* [Work instruction]: All records below are to be set down precisely as written, excluding pictures.

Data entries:
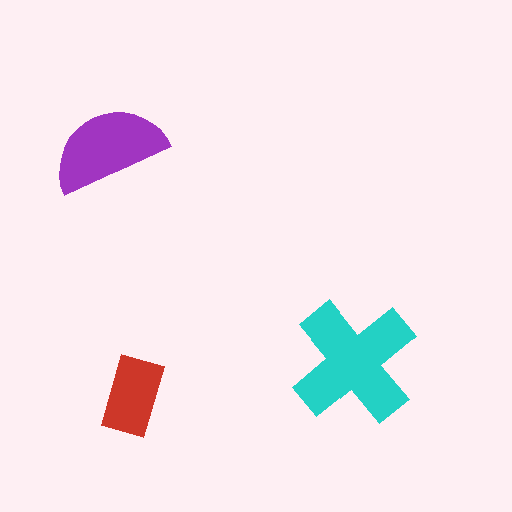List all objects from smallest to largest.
The red rectangle, the purple semicircle, the cyan cross.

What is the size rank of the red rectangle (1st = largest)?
3rd.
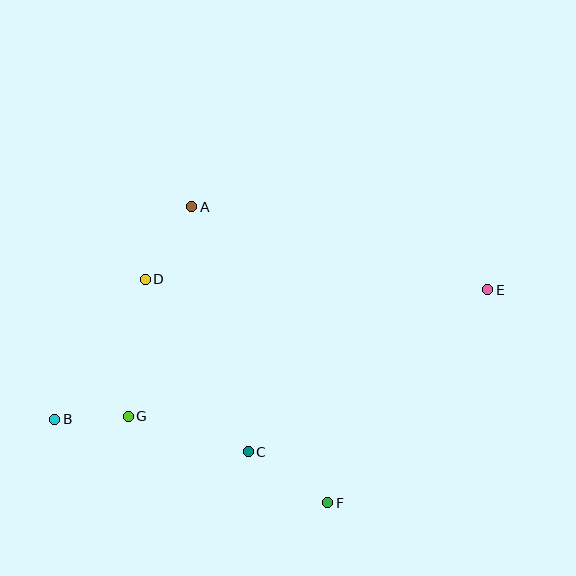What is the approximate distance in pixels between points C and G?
The distance between C and G is approximately 125 pixels.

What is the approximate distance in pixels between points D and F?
The distance between D and F is approximately 289 pixels.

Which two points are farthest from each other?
Points B and E are farthest from each other.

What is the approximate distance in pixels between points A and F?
The distance between A and F is approximately 326 pixels.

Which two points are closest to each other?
Points B and G are closest to each other.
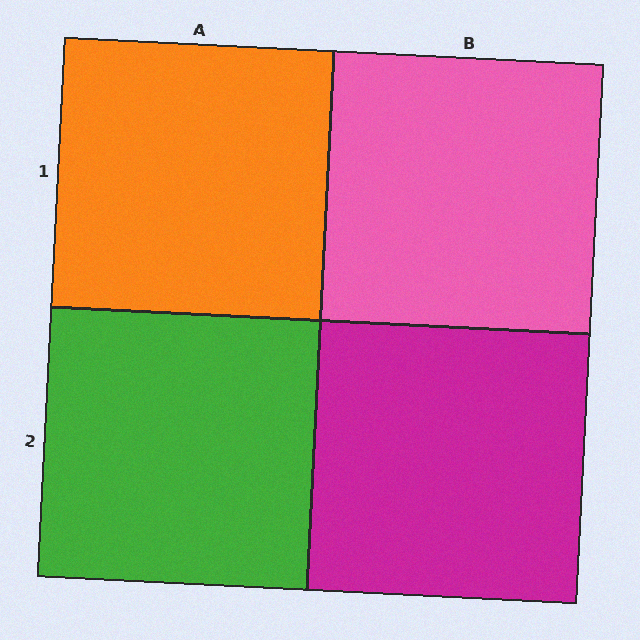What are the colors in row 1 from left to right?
Orange, pink.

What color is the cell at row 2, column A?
Green.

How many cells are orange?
1 cell is orange.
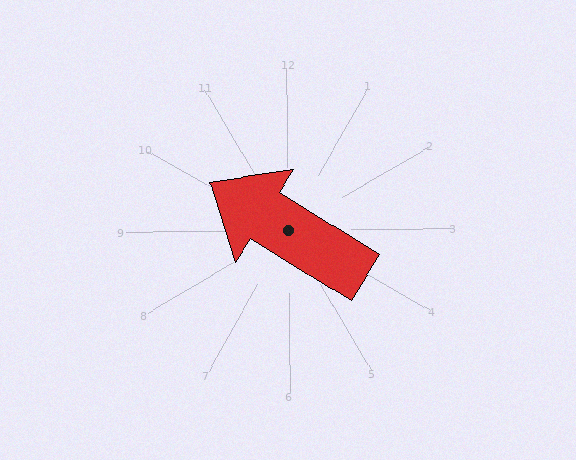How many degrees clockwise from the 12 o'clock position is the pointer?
Approximately 302 degrees.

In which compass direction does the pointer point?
Northwest.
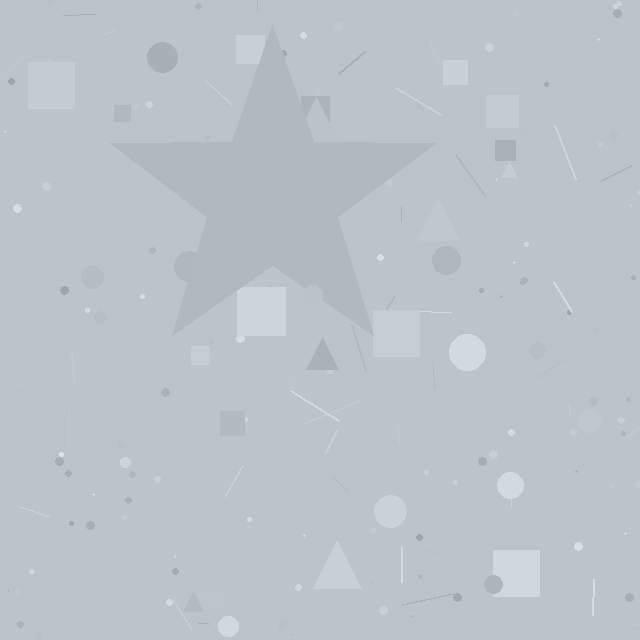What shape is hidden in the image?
A star is hidden in the image.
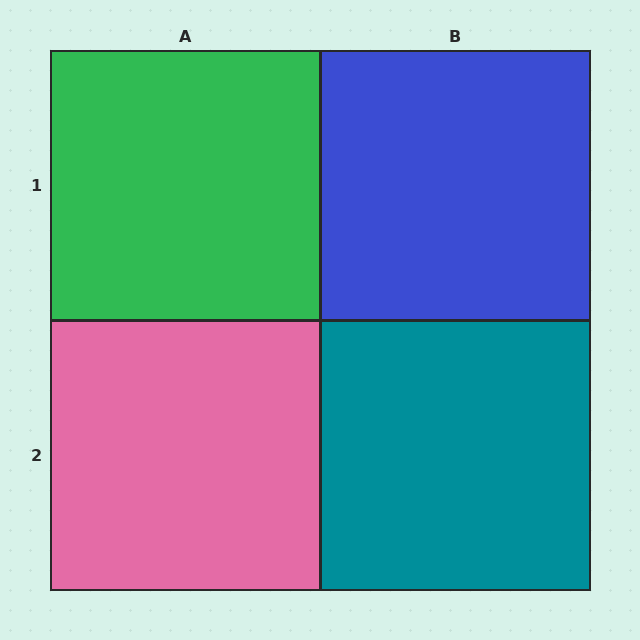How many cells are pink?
1 cell is pink.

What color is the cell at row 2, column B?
Teal.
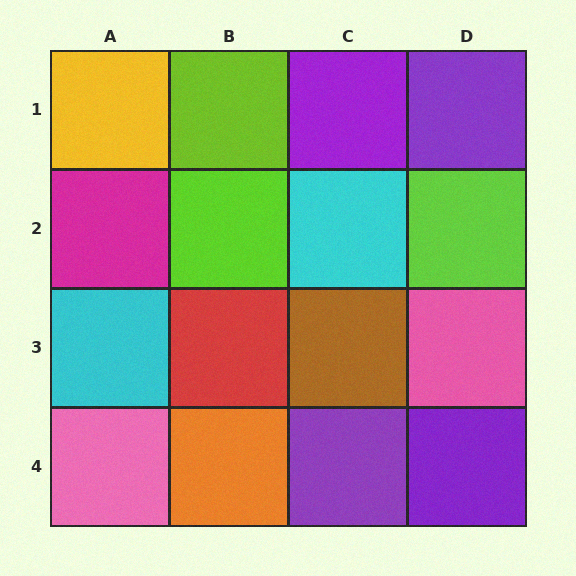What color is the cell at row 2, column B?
Lime.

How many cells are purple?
4 cells are purple.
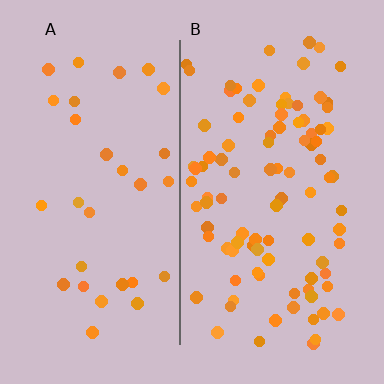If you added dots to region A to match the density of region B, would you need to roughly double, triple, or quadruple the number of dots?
Approximately triple.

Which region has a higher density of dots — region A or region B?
B (the right).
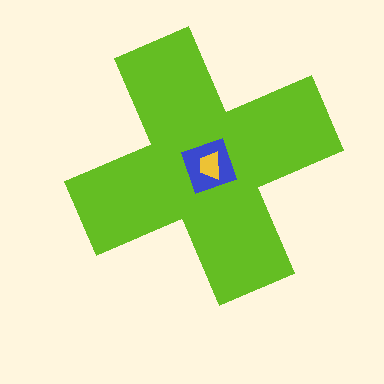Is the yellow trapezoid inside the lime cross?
Yes.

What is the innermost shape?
The yellow trapezoid.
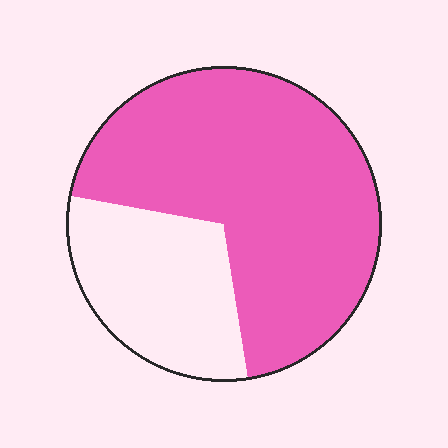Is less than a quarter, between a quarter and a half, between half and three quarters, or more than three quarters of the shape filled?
Between half and three quarters.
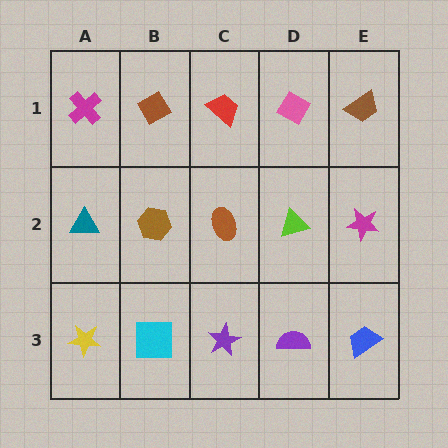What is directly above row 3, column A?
A teal triangle.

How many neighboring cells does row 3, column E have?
2.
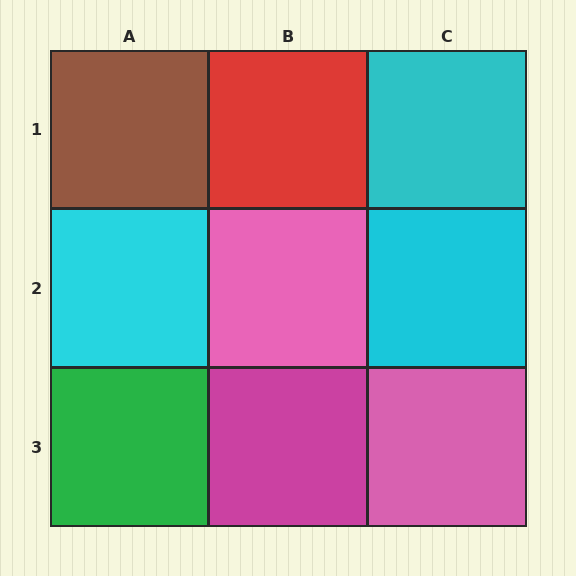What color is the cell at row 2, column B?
Pink.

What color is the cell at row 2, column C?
Cyan.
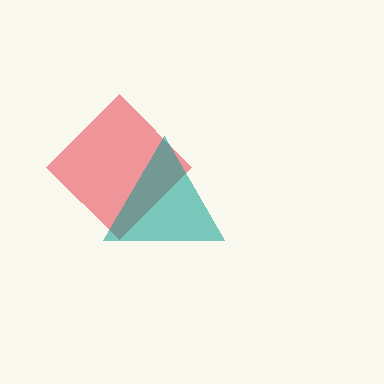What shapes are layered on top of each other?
The layered shapes are: a red diamond, a teal triangle.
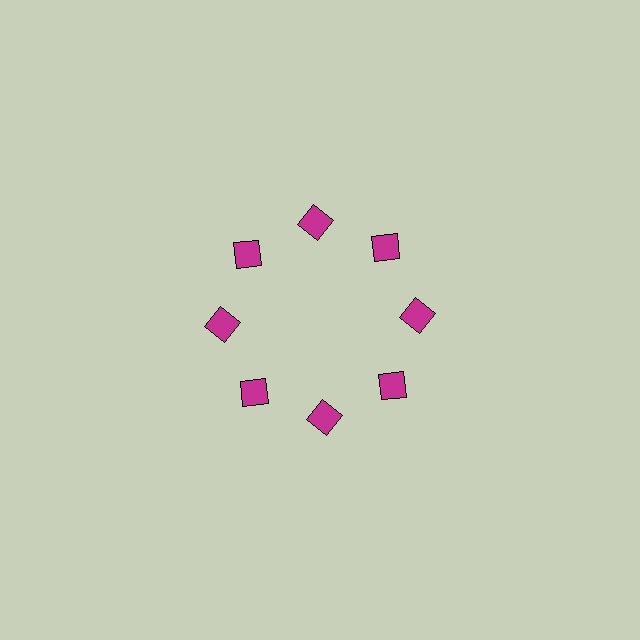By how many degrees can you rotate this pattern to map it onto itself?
The pattern maps onto itself every 45 degrees of rotation.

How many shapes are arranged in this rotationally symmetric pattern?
There are 8 shapes, arranged in 8 groups of 1.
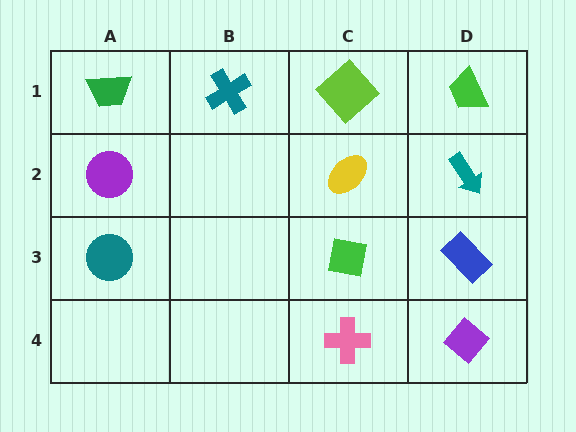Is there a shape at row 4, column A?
No, that cell is empty.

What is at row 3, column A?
A teal circle.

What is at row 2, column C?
A yellow ellipse.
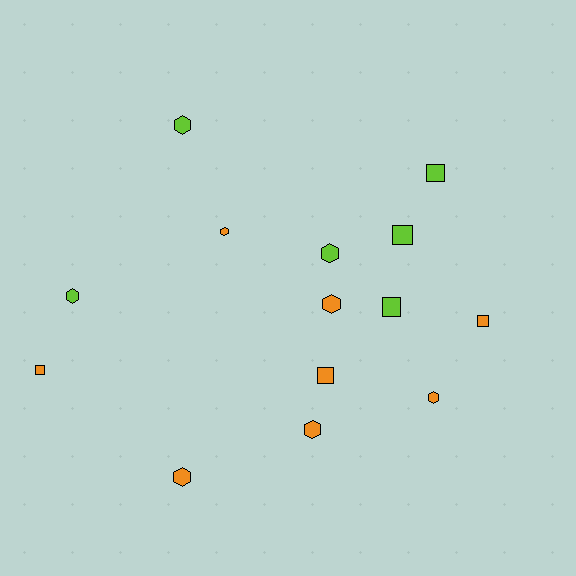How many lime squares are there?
There are 3 lime squares.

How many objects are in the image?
There are 14 objects.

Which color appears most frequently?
Orange, with 8 objects.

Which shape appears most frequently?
Hexagon, with 8 objects.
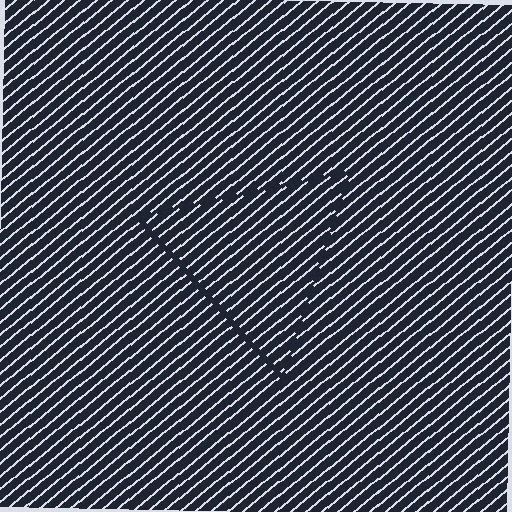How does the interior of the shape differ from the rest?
The interior of the shape contains the same grating, shifted by half a period — the contour is defined by the phase discontinuity where line-ends from the inner and outer gratings abut.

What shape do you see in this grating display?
An illusory triangle. The interior of the shape contains the same grating, shifted by half a period — the contour is defined by the phase discontinuity where line-ends from the inner and outer gratings abut.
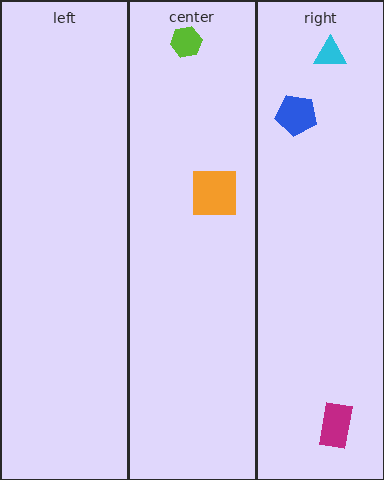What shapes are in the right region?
The blue pentagon, the cyan triangle, the magenta rectangle.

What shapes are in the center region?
The lime hexagon, the orange square.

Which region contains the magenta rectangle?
The right region.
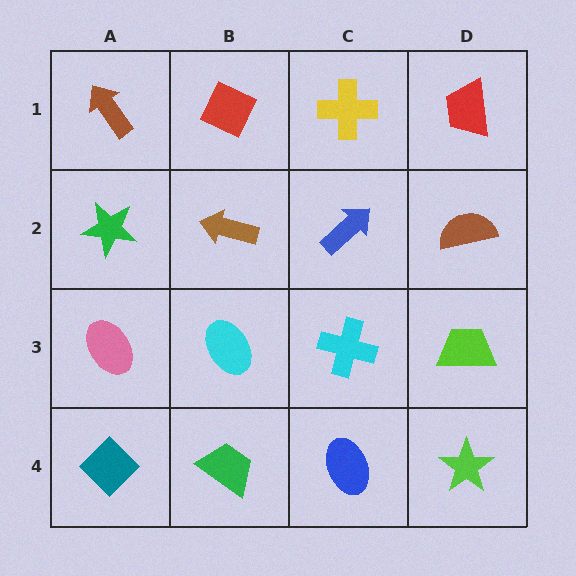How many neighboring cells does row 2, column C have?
4.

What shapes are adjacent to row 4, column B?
A cyan ellipse (row 3, column B), a teal diamond (row 4, column A), a blue ellipse (row 4, column C).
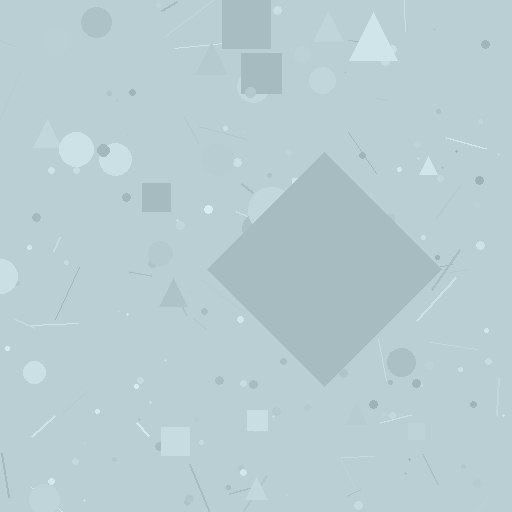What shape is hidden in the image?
A diamond is hidden in the image.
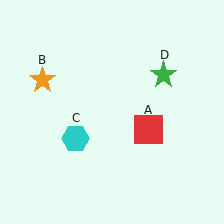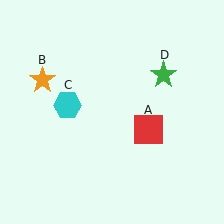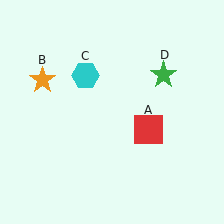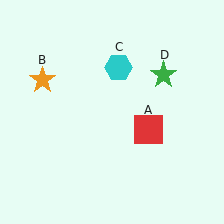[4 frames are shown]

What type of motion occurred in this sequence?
The cyan hexagon (object C) rotated clockwise around the center of the scene.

* [Exercise result]:
List all objects from smallest to largest.
The red rectangle, the purple semicircle, the cyan cross.

What is the size rank of the red rectangle (1st = largest)?
3rd.
What is the approximate distance in pixels between points C and G?
The distance between C and G is approximately 125 pixels.

What is the approximate distance in pixels between points D and F?
The distance between D and F is approximately 289 pixels.

Which two points are farthest from each other?
Points B and E are farthest from each other.

What is the approximate distance in pixels between points A and F?
The distance between A and F is approximately 326 pixels.

Which two points are closest to each other?
Points B and G are closest to each other.
What are the colors in row 1 from left to right?
Orange, pink.

What color is the cell at row 2, column A?
Green.

How many cells are orange?
1 cell is orange.
How many degrees clockwise from the 12 o'clock position is the pointer?
Approximately 302 degrees.

In which compass direction does the pointer point?
Northwest.
What shape is hidden in the image?
A star is hidden in the image.
How many cells are pink?
1 cell is pink.

What color is the cell at row 2, column B?
Teal.
What color is the cell at row 2, column B?
Lime.

How many cells are purple?
4 cells are purple.
If you added dots to region A to match the density of region B, would you need to roughly double, triple, or quadruple the number of dots?
Approximately triple.

Which region has a higher density of dots — region A or region B?
B (the right).
Is the yellow trapezoid inside the lime cross?
Yes.

What is the innermost shape?
The yellow trapezoid.
Is less than a quarter, between a quarter and a half, between half and three quarters, or more than three quarters of the shape filled?
Between half and three quarters.
What is directly above row 3, column A?
A teal triangle.

How many neighboring cells does row 3, column E have?
2.
What color is the cell at row 2, column B?
Pink.

What color is the cell at row 2, column C?
Cyan.
What shapes are layered on top of each other?
The layered shapes are: a red diamond, a teal triangle.
By how many degrees can you rotate this pattern to map it onto itself?
The pattern maps onto itself every 45 degrees of rotation.

How many shapes are arranged in this rotationally symmetric pattern?
There are 8 shapes, arranged in 8 groups of 1.
Is there a shape at row 4, column A?
No, that cell is empty.

What is at row 3, column A?
A teal circle.

What is at row 2, column C?
A yellow ellipse.
How many lime squares are there?
There are 3 lime squares.

How many objects are in the image?
There are 14 objects.

Which color appears most frequently?
Orange, with 8 objects.

Which shape appears most frequently?
Hexagon, with 8 objects.
How does the interior of the shape differ from the rest?
The interior of the shape contains the same grating, shifted by half a period — the contour is defined by the phase discontinuity where line-ends from the inner and outer gratings abut.

What shape do you see in this grating display?
An illusory triangle. The interior of the shape contains the same grating, shifted by half a period — the contour is defined by the phase discontinuity where line-ends from the inner and outer gratings abut.
What shapes are in the right region?
The blue pentagon, the cyan triangle, the magenta rectangle.

What shapes are in the center region?
The lime hexagon, the orange square.

Which region contains the magenta rectangle?
The right region.
How many neighboring cells does row 2, column C have?
4.

What shapes are adjacent to row 4, column B?
A cyan ellipse (row 3, column B), a teal diamond (row 4, column A), a blue ellipse (row 4, column C).
What shape is hidden in the image?
A diamond is hidden in the image.
[4 frames are shown]

What type of motion occurred in this sequence?
The cyan hexagon (object C) rotated clockwise around the center of the scene.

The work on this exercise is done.